WHAT THE TASK ASKS: Provide an exact transcription of all the records.

MATERIAL SHOWN:
┌──

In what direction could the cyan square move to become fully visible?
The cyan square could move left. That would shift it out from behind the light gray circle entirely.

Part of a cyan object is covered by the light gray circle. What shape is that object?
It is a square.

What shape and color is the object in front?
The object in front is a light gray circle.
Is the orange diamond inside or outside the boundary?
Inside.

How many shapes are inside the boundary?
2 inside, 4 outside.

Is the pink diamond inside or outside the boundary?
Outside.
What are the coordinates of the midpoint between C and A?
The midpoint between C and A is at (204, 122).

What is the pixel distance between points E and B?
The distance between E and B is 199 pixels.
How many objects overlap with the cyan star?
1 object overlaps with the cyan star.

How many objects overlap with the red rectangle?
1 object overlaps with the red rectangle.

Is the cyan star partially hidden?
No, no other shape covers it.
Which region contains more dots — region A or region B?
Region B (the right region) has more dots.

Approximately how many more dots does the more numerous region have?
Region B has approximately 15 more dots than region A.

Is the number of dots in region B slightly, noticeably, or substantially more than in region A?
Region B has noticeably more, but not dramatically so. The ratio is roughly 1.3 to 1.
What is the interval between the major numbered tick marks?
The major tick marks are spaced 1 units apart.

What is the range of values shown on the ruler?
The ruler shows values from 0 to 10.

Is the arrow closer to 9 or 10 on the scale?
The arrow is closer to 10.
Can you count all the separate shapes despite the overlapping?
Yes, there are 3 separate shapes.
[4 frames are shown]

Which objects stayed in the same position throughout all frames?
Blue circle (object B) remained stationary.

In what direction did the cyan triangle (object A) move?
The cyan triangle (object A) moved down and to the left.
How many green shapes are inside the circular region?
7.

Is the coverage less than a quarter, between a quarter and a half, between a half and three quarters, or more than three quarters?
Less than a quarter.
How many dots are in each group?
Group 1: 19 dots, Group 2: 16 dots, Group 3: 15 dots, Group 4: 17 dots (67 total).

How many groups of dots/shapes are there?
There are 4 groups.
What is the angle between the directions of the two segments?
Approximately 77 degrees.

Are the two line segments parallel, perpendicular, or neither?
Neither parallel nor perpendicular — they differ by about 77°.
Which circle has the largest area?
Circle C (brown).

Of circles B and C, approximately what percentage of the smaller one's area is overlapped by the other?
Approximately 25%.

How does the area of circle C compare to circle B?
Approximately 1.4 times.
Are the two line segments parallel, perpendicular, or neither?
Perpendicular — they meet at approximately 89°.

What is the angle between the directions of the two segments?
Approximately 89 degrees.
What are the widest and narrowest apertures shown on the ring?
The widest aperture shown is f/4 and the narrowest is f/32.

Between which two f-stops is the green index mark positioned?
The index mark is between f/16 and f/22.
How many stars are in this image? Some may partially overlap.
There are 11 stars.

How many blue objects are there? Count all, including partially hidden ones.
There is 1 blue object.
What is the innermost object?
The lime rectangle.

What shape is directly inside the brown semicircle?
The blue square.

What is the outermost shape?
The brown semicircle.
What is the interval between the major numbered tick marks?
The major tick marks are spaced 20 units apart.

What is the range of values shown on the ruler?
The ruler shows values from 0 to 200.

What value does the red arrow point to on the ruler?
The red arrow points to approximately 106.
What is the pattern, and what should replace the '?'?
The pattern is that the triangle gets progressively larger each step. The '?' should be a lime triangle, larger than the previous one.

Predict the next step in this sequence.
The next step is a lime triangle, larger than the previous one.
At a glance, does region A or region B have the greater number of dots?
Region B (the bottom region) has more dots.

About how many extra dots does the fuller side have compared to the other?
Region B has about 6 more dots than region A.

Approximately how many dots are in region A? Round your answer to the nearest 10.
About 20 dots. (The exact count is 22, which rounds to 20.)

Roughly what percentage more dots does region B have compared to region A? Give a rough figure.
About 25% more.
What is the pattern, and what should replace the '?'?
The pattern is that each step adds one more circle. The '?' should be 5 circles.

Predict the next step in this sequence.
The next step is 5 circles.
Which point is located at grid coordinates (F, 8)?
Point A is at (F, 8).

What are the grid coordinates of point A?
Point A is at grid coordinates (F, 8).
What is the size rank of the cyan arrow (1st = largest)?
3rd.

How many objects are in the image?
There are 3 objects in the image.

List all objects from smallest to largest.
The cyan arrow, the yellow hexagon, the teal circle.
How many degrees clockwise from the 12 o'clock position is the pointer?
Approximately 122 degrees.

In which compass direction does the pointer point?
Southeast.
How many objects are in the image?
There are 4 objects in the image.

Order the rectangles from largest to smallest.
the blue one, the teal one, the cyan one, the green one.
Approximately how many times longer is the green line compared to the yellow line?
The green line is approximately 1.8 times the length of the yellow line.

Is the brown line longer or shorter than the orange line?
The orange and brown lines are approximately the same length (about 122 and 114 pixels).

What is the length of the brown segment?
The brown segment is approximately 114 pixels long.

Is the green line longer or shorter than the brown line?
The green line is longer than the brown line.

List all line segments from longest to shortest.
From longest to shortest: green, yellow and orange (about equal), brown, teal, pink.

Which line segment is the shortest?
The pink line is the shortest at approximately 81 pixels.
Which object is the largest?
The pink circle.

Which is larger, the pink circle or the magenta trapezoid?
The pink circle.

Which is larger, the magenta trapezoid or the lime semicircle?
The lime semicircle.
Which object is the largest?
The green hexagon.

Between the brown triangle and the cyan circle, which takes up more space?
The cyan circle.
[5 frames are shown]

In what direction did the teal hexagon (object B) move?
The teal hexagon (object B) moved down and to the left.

└──

ANSWER TO THIS TASK:
In what direction could the cyan square move to become fully visible?
The cyan square could move left. That would shift it out from behind the light gray circle entirely.

Part of a cyan object is covered by the light gray circle. What shape is that object?
It is a square.

What shape and color is the object in front?
The object in front is a light gray circle.
Is the orange diamond inside or outside the boundary?
Inside.

How many shapes are inside the boundary?
2 inside, 4 outside.

Is the pink diamond inside or outside the boundary?
Outside.
What are the coordinates of the midpoint between C and A?
The midpoint between C and A is at (204, 122).

What is the pixel distance between points E and B?
The distance between E and B is 199 pixels.
How many objects overlap with the cyan star?
1 object overlaps with the cyan star.

How many objects overlap with the red rectangle?
1 object overlaps with the red rectangle.

Is the cyan star partially hidden?
No, no other shape covers it.
Which region contains more dots — region A or region B?
Region B (the right region) has more dots.

Approximately how many more dots does the more numerous region have?
Region B has approximately 15 more dots than region A.

Is the number of dots in region B slightly, noticeably, or substantially more than in region A?
Region B has noticeably more, but not dramatically so. The ratio is roughly 1.3 to 1.
What is the interval between the major numbered tick marks?
The major tick marks are spaced 1 units apart.

What is the range of values shown on the ruler?
The ruler shows values from 0 to 10.

Is the arrow closer to 9 or 10 on the scale?
The arrow is closer to 10.
Can you count all the separate shapes despite the overlapping?
Yes, there are 3 separate shapes.
[4 frames are shown]

Which objects stayed in the same position throughout all frames?
Blue circle (object B) remained stationary.

In what direction did the cyan triangle (object A) move?
The cyan triangle (object A) moved down and to the left.
How many green shapes are inside the circular region?
7.

Is the coverage less than a quarter, between a quarter and a half, between a half and three quarters, or more than three quarters?
Less than a quarter.
How many dots are in each group?
Group 1: 19 dots, Group 2: 16 dots, Group 3: 15 dots, Group 4: 17 dots (67 total).

How many groups of dots/shapes are there?
There are 4 groups.
What is the angle between the directions of the two segments?
Approximately 77 degrees.

Are the two line segments parallel, perpendicular, or neither?
Neither parallel nor perpendicular — they differ by about 77°.
Which circle has the largest area?
Circle C (brown).

Of circles B and C, approximately what percentage of the smaller one's area is overlapped by the other?
Approximately 25%.

How does the area of circle C compare to circle B?
Approximately 1.4 times.
Are the two line segments parallel, perpendicular, or neither?
Perpendicular — they meet at approximately 89°.

What is the angle between the directions of the two segments?
Approximately 89 degrees.
What are the widest and narrowest apertures shown on the ring?
The widest aperture shown is f/4 and the narrowest is f/32.

Between which two f-stops is the green index mark positioned?
The index mark is between f/16 and f/22.
How many stars are in this image? Some may partially overlap.
There are 11 stars.

How many blue objects are there? Count all, including partially hidden ones.
There is 1 blue object.
What is the innermost object?
The lime rectangle.

What shape is directly inside the brown semicircle?
The blue square.

What is the outermost shape?
The brown semicircle.
What is the interval between the major numbered tick marks?
The major tick marks are spaced 20 units apart.

What is the range of values shown on the ruler?
The ruler shows values from 0 to 200.

What value does the red arrow point to on the ruler?
The red arrow points to approximately 106.
What is the pattern, and what should replace the '?'?
The pattern is that the triangle gets progressively larger each step. The '?' should be a lime triangle, larger than the previous one.

Predict the next step in this sequence.
The next step is a lime triangle, larger than the previous one.
At a glance, does region A or region B have the greater number of dots?
Region B (the bottom region) has more dots.

About how many extra dots does the fuller side have compared to the other?
Region B has about 6 more dots than region A.

Approximately how many dots are in region A? Round your answer to the nearest 10.
About 20 dots. (The exact count is 22, which rounds to 20.)

Roughly what percentage more dots does region B have compared to region A? Give a rough figure.
About 25% more.
What is the pattern, and what should replace the '?'?
The pattern is that each step adds one more circle. The '?' should be 5 circles.

Predict the next step in this sequence.
The next step is 5 circles.
Which point is located at grid coordinates (F, 8)?
Point A is at (F, 8).

What are the grid coordinates of point A?
Point A is at grid coordinates (F, 8).
What is the size rank of the cyan arrow (1st = largest)?
3rd.

How many objects are in the image?
There are 3 objects in the image.

List all objects from smallest to largest.
The cyan arrow, the yellow hexagon, the teal circle.
How many degrees clockwise from the 12 o'clock position is the pointer?
Approximately 122 degrees.

In which compass direction does the pointer point?
Southeast.
How many objects are in the image?
There are 4 objects in the image.

Order the rectangles from largest to smallest.
the blue one, the teal one, the cyan one, the green one.
Approximately how many times longer is the green line compared to the yellow line?
The green line is approximately 1.8 times the length of the yellow line.

Is the brown line longer or shorter than the orange line?
The orange and brown lines are approximately the same length (about 122 and 114 pixels).

What is the length of the brown segment?
The brown segment is approximately 114 pixels long.

Is the green line longer or shorter than the brown line?
The green line is longer than the brown line.

List all line segments from longest to shortest.
From longest to shortest: green, yellow and orange (about equal), brown, teal, pink.

Which line segment is the shortest?
The pink line is the shortest at approximately 81 pixels.
Which object is the largest?
The pink circle.

Which is larger, the pink circle or the magenta trapezoid?
The pink circle.

Which is larger, the magenta trapezoid or the lime semicircle?
The lime semicircle.
Which object is the largest?
The green hexagon.

Between the brown triangle and the cyan circle, which takes up more space?
The cyan circle.
[5 frames are shown]

In what direction did the teal hexagon (object B) move?
The teal hexagon (object B) moved down and to the left.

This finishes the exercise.